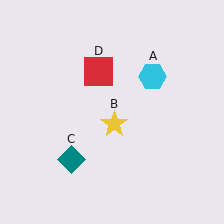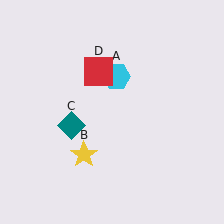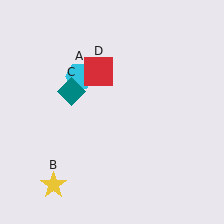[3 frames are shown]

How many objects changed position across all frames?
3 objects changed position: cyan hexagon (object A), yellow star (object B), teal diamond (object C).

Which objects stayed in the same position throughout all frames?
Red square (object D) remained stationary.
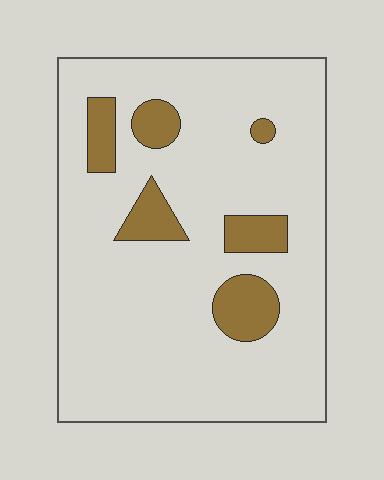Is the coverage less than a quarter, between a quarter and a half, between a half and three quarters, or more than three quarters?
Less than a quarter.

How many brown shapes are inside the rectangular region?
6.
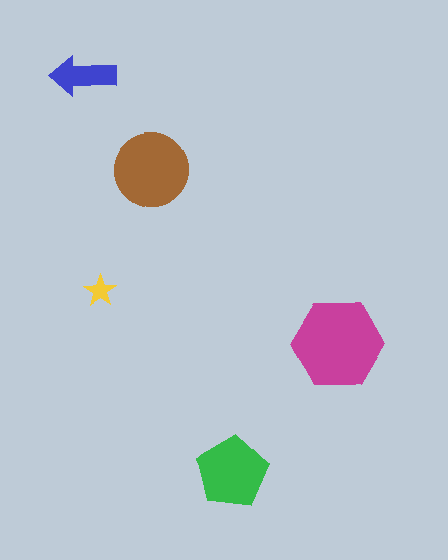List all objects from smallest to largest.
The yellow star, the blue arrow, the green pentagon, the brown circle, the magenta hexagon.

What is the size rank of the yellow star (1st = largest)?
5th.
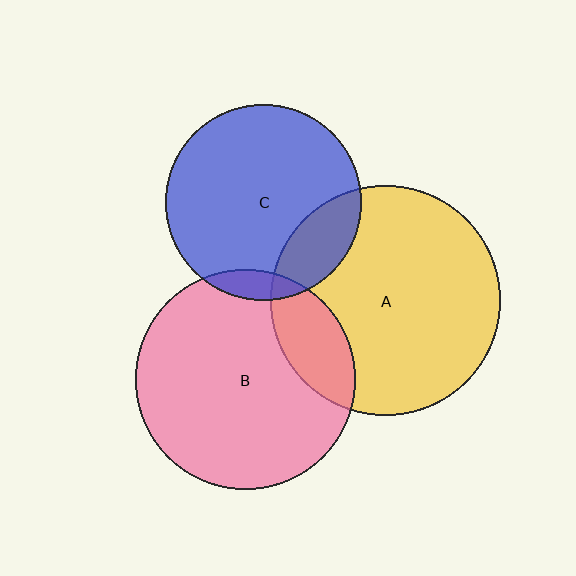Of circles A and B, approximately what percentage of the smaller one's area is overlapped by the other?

..............................

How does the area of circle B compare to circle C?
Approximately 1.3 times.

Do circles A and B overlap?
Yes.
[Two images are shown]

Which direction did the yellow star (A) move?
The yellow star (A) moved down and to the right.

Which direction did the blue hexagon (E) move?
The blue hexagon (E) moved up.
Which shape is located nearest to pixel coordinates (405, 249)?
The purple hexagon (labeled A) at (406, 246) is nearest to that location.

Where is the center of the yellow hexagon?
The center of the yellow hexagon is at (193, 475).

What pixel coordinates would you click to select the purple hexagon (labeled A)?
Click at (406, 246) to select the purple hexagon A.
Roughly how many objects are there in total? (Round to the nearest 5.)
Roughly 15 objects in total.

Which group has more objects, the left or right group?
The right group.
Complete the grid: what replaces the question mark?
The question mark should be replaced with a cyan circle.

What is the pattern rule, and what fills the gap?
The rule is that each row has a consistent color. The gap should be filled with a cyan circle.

..............................

[Exercise aim]:
In the listing above, find the line containing "How many objects changed" and the line containing "Of circles A". Reproduce those lines and all between them exactly, with no pictures and nothing more.

[Response to this exercise]:
How many objects changed position across all frames?
3 objects changed position: cyan hexagon (object A), yellow star (object B), teal diamond (object C).

Which objects stayed in the same position throughout all frames?
Red square (object D) remained stationary.
Is the coverage less than a quarter, between a quarter and a half, between a half and three quarters, or more than three quarters?
Less than a quarter.

How many brown shapes are inside the rectangular region?
6.
List all objects from smallest to largest.
The yellow star, the blue arrow, the green pentagon, the brown circle, the magenta hexagon.

What is the size rank of the yellow star (1st = largest)?
5th.
Of circles A and B, approximately what percentage of the smaller one's area is overlapped by the other?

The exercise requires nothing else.